* Material
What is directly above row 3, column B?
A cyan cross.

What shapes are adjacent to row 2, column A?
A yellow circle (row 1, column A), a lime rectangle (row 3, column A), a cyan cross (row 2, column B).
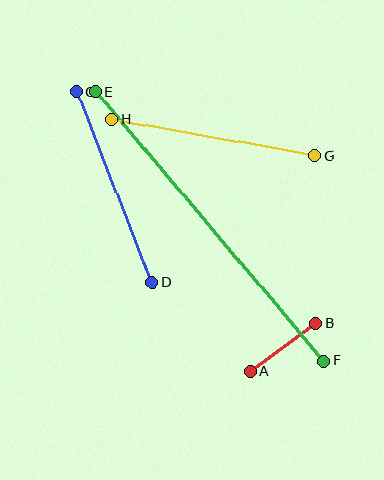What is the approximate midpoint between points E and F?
The midpoint is at approximately (210, 226) pixels.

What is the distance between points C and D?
The distance is approximately 205 pixels.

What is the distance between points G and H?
The distance is approximately 207 pixels.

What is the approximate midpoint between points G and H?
The midpoint is at approximately (213, 137) pixels.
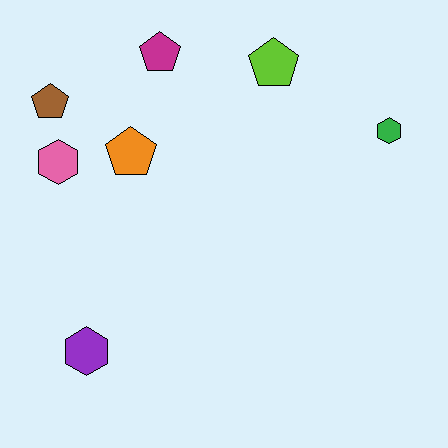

* Problem to solve
Print only the lines from the line that contains "What is the distance between points G and H?" to the final line of the data, inclusive. Pictures stay out.

* Written solution
What is the distance between points G and H?
The distance is approximately 207 pixels.

What is the approximate midpoint between points G and H?
The midpoint is at approximately (213, 137) pixels.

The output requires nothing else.